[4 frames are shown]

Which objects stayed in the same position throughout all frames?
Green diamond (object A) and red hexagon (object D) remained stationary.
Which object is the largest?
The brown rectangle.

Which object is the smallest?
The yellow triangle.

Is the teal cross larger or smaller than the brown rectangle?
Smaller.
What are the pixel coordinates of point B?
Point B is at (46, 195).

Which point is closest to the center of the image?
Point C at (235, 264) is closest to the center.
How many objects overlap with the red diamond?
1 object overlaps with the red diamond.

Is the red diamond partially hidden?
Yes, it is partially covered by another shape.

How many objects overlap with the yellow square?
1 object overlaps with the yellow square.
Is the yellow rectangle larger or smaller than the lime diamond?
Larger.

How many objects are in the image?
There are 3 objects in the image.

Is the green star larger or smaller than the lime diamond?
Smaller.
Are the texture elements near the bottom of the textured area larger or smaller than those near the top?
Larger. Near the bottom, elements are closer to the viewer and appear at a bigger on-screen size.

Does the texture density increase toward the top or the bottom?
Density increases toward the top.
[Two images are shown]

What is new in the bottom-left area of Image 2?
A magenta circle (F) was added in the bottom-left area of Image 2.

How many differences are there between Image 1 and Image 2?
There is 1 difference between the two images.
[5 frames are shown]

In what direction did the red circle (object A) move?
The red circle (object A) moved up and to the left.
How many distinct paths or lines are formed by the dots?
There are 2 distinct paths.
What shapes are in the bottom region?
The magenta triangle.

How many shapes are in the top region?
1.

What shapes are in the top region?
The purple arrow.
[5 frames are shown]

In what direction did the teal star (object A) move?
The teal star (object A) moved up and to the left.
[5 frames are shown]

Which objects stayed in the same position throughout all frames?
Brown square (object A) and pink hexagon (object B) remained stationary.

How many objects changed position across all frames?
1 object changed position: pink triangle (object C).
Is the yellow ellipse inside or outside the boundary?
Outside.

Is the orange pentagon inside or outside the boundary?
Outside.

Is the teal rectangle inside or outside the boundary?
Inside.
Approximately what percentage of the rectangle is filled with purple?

* * * *

● **The exercise**: Copy each line exactly, from the line containing "Is the teal rectangle" down to the last line of the material, and no other lines.

● **Final result**:
Is the teal rectangle inside or outside the boundary?
Inside.
Approximately what percentage of the rectangle is filled with purple?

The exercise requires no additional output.